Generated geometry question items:
**********

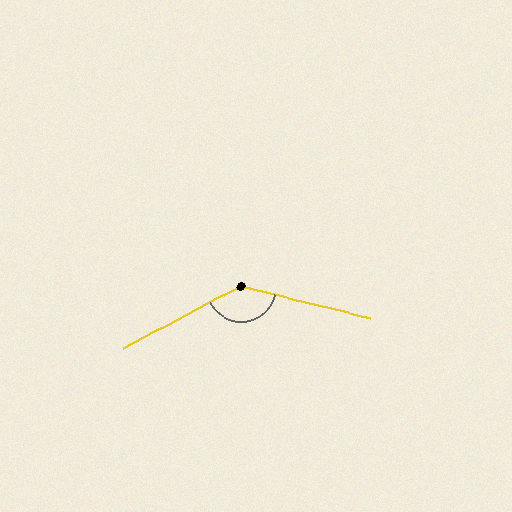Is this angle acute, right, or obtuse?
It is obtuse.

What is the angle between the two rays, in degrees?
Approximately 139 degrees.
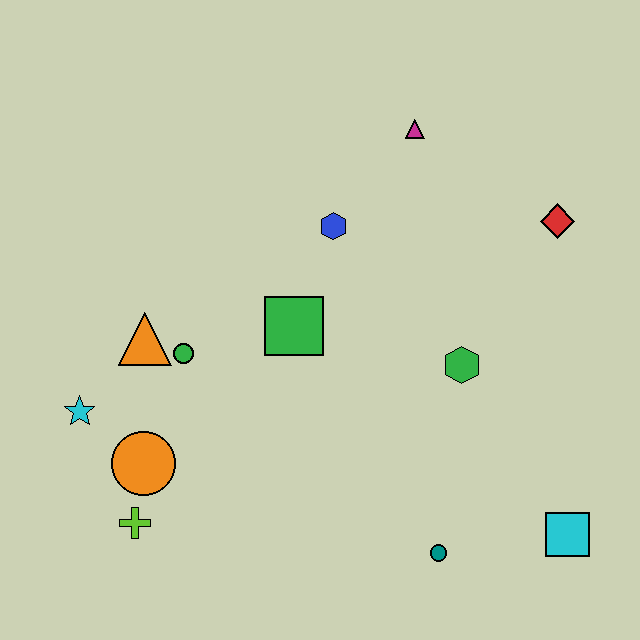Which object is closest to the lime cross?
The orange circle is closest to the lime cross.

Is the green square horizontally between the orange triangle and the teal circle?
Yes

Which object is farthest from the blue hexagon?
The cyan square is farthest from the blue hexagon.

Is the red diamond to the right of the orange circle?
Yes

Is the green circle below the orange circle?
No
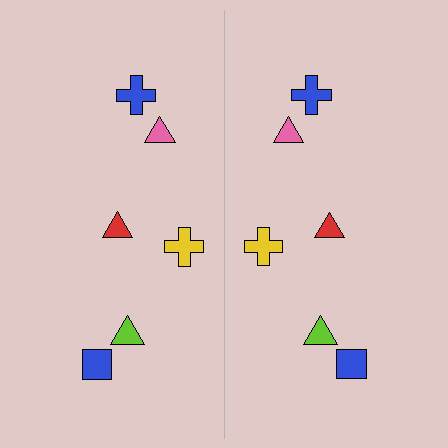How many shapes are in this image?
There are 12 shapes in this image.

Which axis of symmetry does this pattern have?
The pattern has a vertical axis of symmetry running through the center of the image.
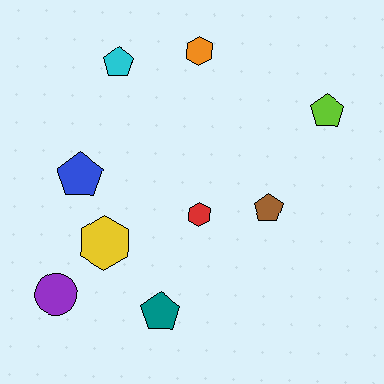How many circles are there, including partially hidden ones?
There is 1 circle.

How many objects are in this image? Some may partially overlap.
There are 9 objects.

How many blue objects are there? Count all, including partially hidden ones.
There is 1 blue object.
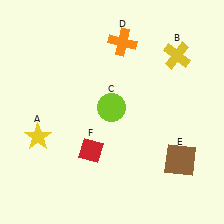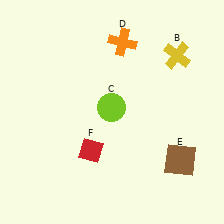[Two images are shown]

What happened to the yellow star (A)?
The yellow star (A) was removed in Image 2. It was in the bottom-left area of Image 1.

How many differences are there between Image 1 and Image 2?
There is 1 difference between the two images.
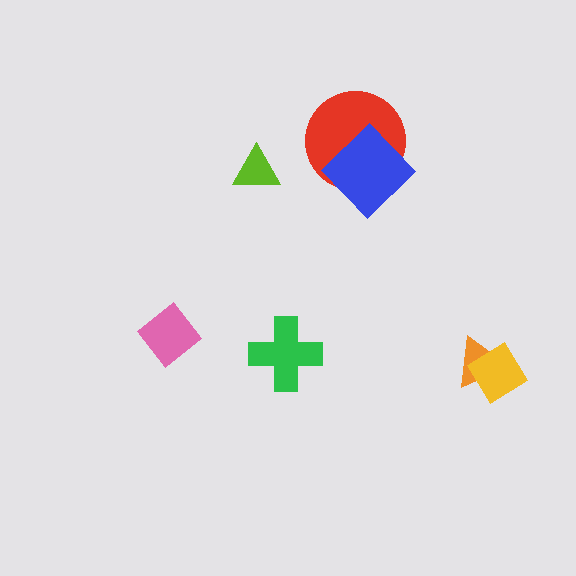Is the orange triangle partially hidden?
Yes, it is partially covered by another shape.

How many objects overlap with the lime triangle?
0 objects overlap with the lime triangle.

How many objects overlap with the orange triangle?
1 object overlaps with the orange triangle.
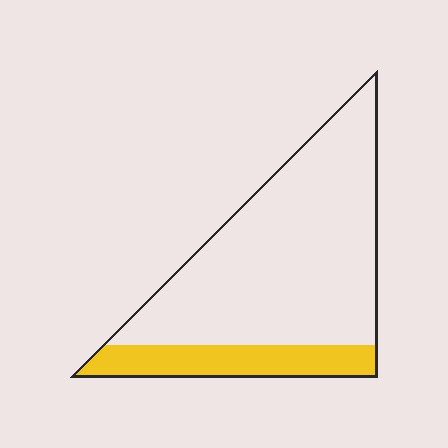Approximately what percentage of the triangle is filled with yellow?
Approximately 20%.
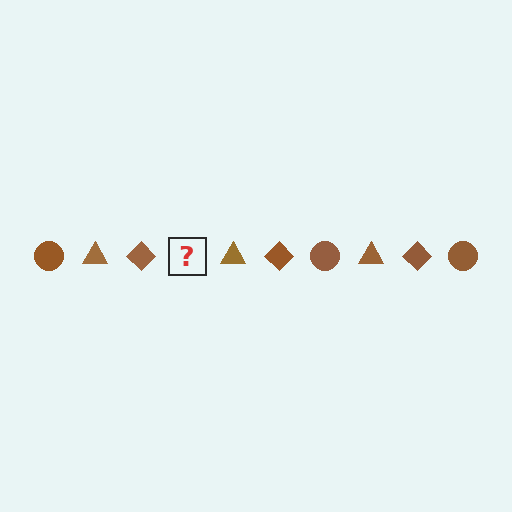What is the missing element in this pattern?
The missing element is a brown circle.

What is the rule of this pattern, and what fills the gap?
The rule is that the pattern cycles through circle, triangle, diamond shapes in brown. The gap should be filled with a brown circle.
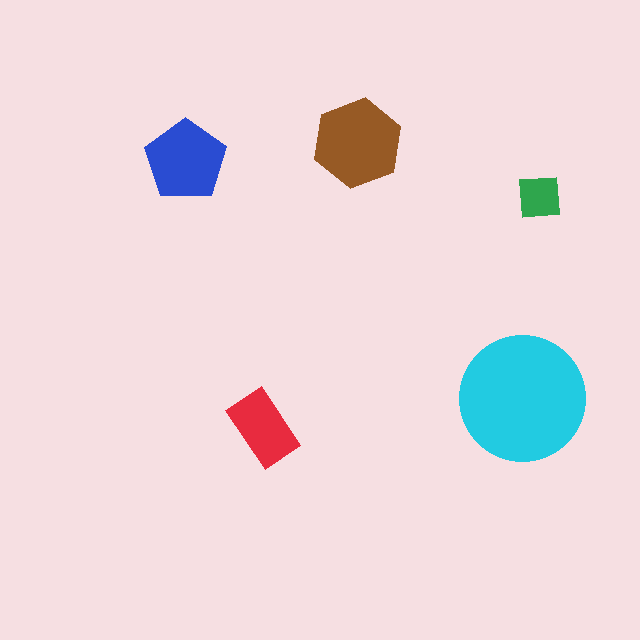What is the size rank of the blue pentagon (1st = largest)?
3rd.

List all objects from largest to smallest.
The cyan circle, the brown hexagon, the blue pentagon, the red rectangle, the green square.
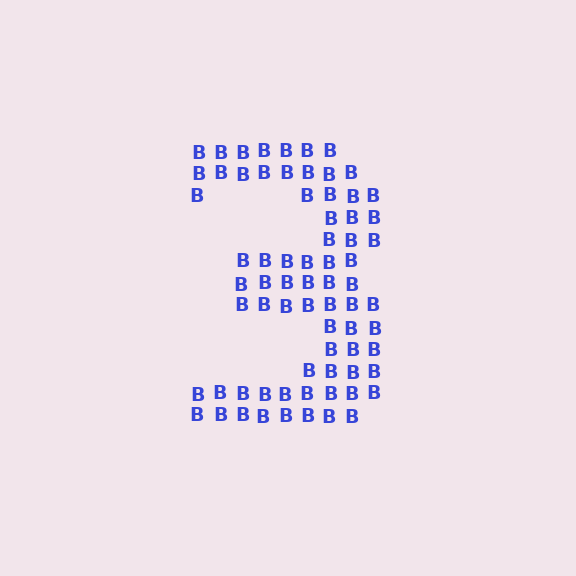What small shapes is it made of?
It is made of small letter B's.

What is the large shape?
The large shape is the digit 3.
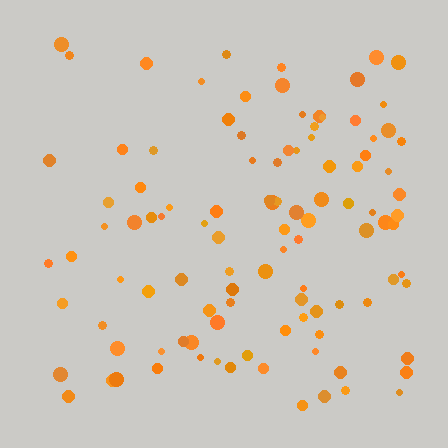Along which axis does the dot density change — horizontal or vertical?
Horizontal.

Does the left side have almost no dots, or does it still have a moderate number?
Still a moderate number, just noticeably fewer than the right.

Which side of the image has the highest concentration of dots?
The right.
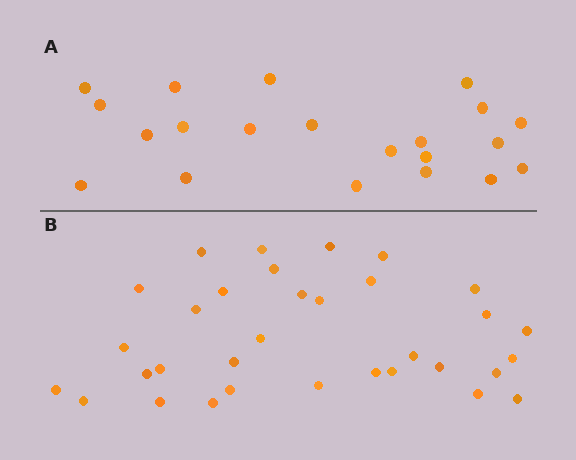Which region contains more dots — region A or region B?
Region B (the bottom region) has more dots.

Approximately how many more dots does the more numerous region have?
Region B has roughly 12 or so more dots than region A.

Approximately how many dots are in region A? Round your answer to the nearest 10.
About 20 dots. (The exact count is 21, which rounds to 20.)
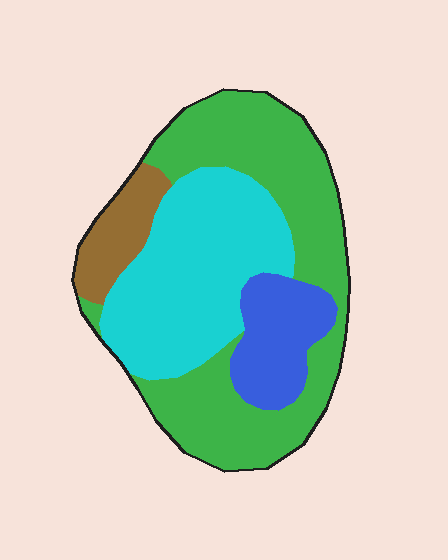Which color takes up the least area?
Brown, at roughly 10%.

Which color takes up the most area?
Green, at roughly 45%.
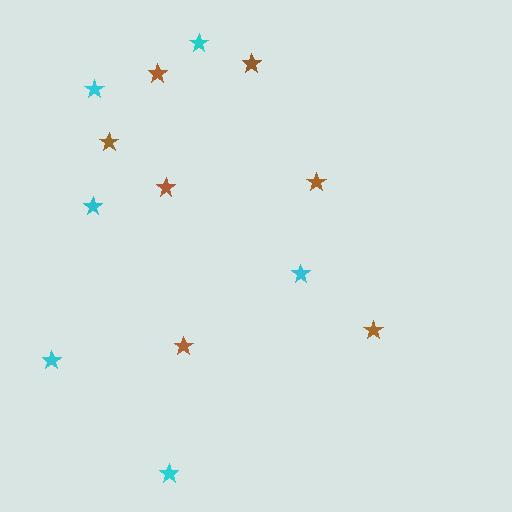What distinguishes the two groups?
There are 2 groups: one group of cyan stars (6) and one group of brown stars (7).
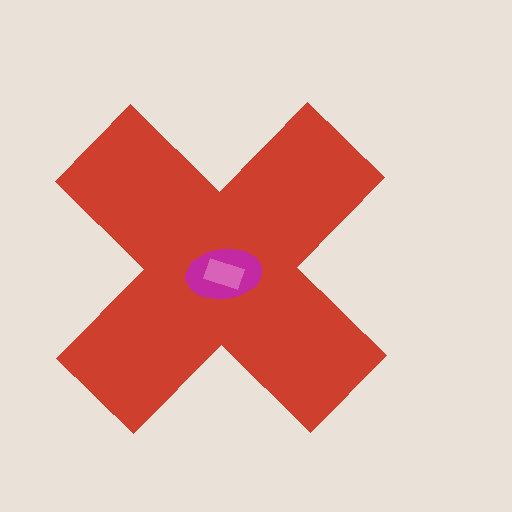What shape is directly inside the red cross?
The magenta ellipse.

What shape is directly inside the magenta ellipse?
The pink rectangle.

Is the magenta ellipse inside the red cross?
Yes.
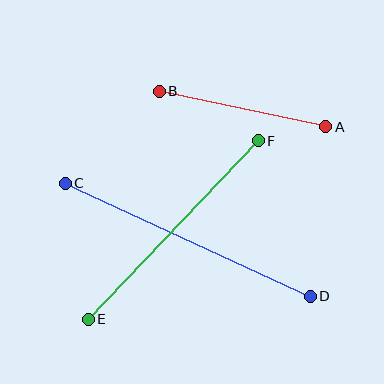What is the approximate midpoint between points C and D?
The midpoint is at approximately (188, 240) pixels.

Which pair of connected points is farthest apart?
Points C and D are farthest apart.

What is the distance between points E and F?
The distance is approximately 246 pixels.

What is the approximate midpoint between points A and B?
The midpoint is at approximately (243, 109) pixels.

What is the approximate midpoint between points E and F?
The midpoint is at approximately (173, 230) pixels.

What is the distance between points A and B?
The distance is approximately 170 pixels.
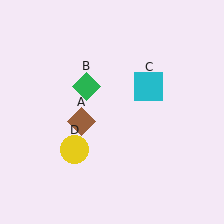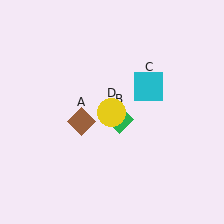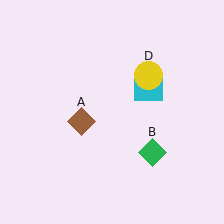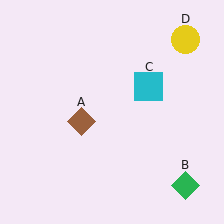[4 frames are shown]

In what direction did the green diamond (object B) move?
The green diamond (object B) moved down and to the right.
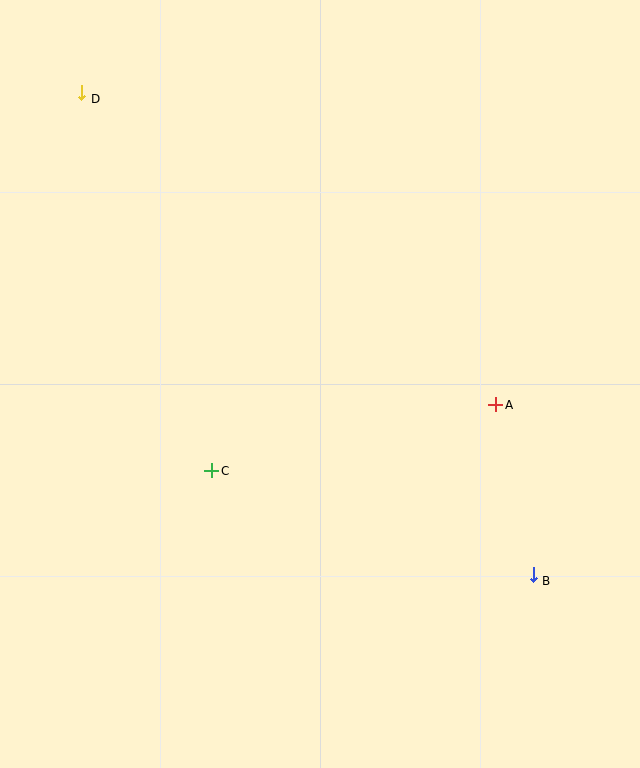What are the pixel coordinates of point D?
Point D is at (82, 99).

**********

Make an exact copy of the lines above, starting at the line that contains "Which region contains" and running through the final line of the entries. Omit the pictures.

## RESULT FOR THIS EXERCISE
Which region contains more dots — region A or region B?
Region B (the bottom region) has more dots.

Approximately how many more dots does the more numerous region have?
Region B has roughly 12 or so more dots than region A.

Approximately how many dots are in region A? Round your answer to the nearest 10.
About 20 dots. (The exact count is 21, which rounds to 20.)
Which color takes up the least area?
Brown, at roughly 10%.

Which color takes up the most area?
Green, at roughly 45%.
What distinguishes the two groups?
There are 2 groups: one group of cyan stars (6) and one group of brown stars (7).
What shape is directly inside the red cross?
The magenta ellipse.

What shape is directly inside the magenta ellipse?
The pink rectangle.

Is the magenta ellipse inside the red cross?
Yes.
What is the approximate midpoint between points C and D?
The midpoint is at approximately (188, 240) pixels.

Which pair of connected points is farthest apart?
Points C and D are farthest apart.

What is the distance between points E and F?
The distance is approximately 246 pixels.

What is the approximate midpoint between points A and B?
The midpoint is at approximately (243, 109) pixels.

What is the approximate midpoint between points E and F?
The midpoint is at approximately (173, 230) pixels.

What is the distance between points A and B?
The distance is approximately 170 pixels.
[4 frames are shown]

In what direction did the green diamond (object B) move?
The green diamond (object B) moved down and to the right.
What are the pixel coordinates of point D?
Point D is at (82, 99).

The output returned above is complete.